* _Given records_:

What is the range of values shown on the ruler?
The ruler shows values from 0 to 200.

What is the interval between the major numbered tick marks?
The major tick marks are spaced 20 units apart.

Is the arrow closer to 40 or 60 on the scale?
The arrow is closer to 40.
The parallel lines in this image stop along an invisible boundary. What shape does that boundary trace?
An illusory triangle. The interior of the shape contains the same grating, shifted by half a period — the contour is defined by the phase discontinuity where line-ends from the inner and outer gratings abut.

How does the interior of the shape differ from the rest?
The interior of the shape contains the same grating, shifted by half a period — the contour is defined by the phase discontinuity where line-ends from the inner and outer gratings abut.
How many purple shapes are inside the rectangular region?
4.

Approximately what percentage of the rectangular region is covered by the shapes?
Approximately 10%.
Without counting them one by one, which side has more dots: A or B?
---
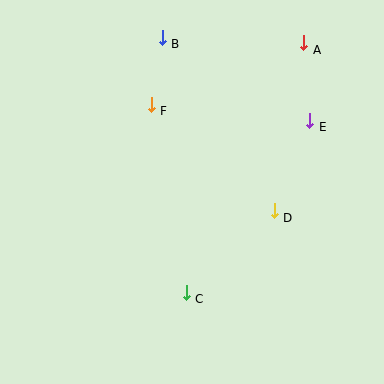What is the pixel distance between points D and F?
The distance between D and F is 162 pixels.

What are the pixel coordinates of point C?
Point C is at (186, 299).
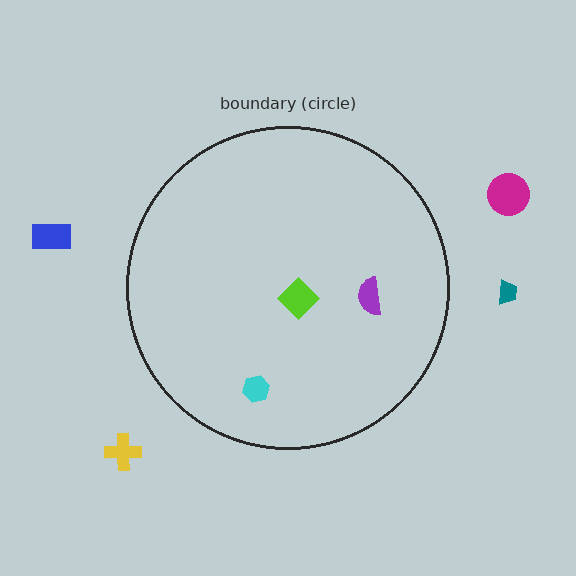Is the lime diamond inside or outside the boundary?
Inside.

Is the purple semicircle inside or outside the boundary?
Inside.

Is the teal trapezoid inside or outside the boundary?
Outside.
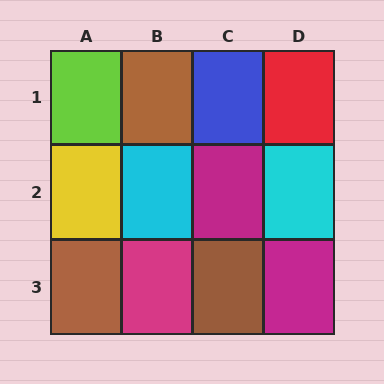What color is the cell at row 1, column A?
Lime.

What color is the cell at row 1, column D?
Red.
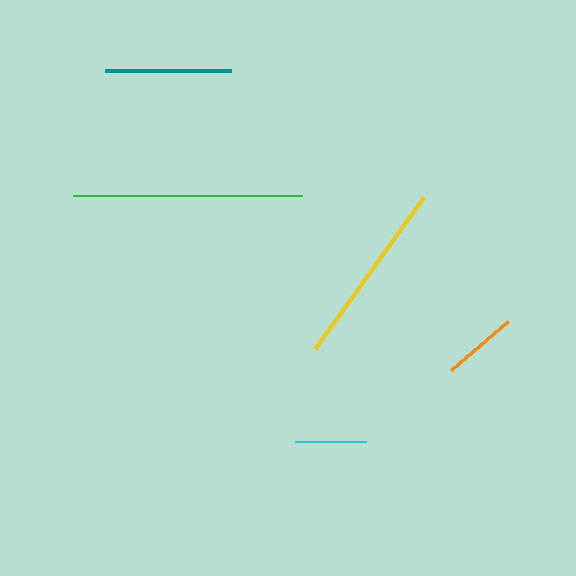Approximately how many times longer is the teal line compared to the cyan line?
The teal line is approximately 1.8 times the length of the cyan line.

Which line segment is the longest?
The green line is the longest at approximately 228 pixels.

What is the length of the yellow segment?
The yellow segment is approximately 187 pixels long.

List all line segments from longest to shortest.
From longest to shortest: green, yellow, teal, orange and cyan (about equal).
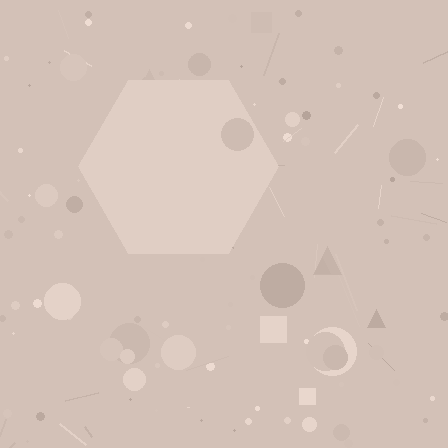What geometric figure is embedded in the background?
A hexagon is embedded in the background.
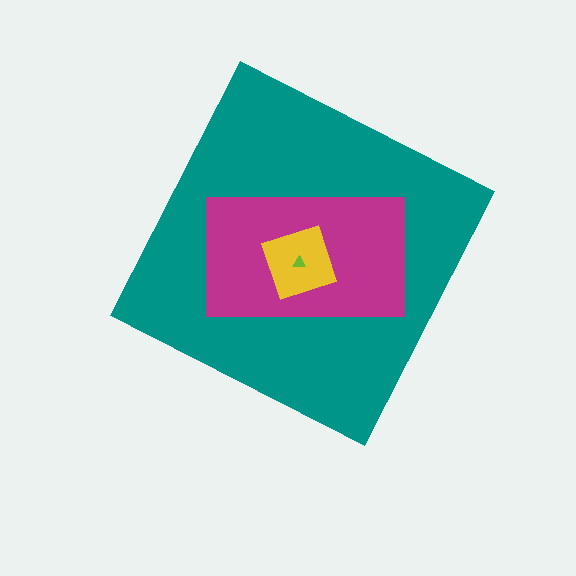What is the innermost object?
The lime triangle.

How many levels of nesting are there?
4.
--
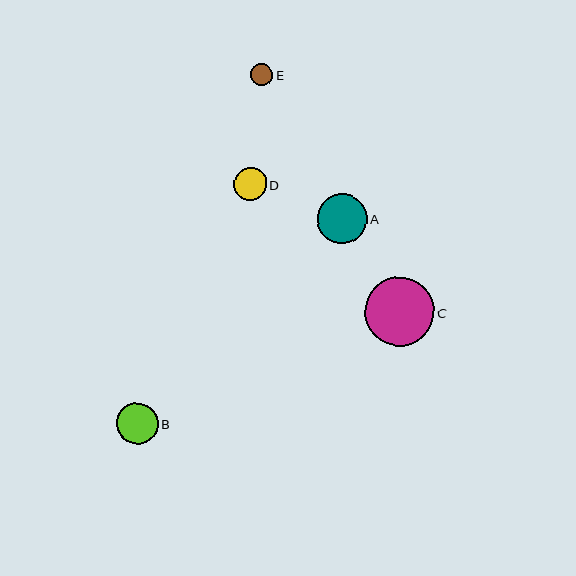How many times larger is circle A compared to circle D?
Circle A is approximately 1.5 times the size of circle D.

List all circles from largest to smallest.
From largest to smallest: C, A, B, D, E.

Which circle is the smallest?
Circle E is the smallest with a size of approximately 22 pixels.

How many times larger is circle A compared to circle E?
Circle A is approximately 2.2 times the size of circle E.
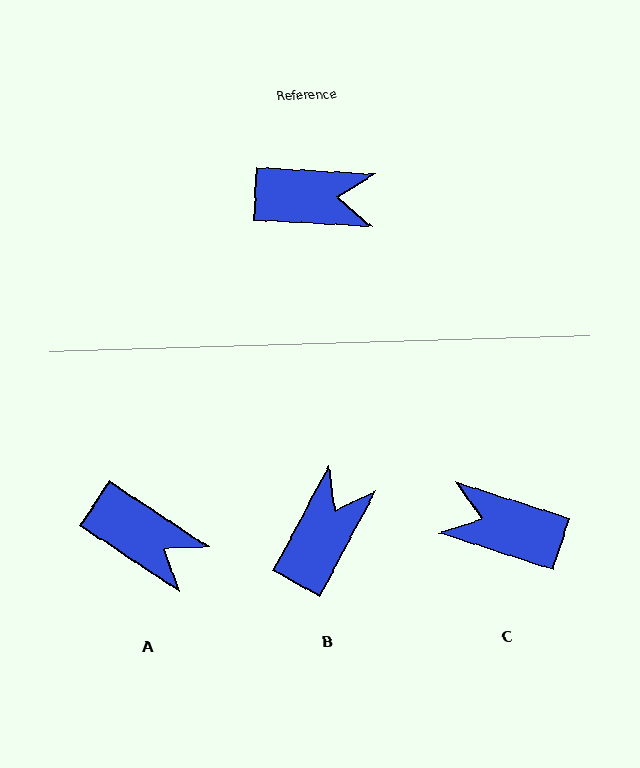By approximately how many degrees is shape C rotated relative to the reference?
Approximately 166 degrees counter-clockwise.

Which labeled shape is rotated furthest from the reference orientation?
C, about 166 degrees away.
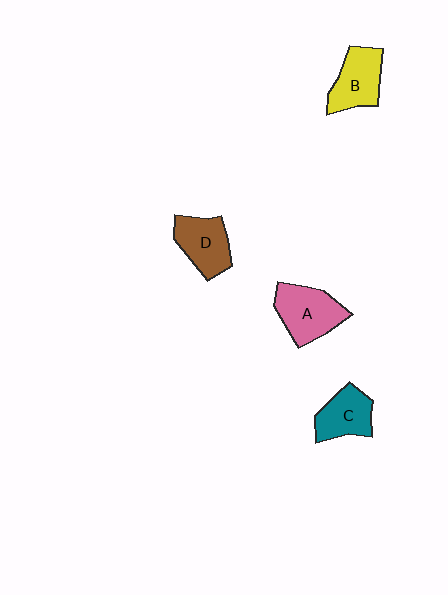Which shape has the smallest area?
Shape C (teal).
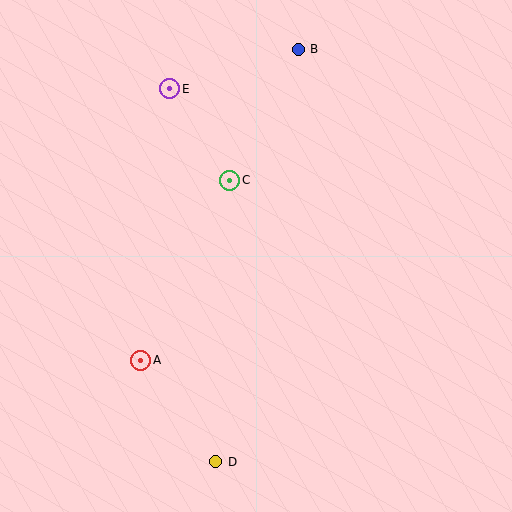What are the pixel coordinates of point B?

* _What is required_:
Can you repeat, word for word, every line above from the one containing "How many purple" down to the one containing "Without counting them", including both?

* _Output_:
How many purple shapes are inside the rectangular region?
4.

Approximately what percentage of the rectangular region is covered by the shapes?
Approximately 10%.
Without counting them one by one, which side has more dots: A or B?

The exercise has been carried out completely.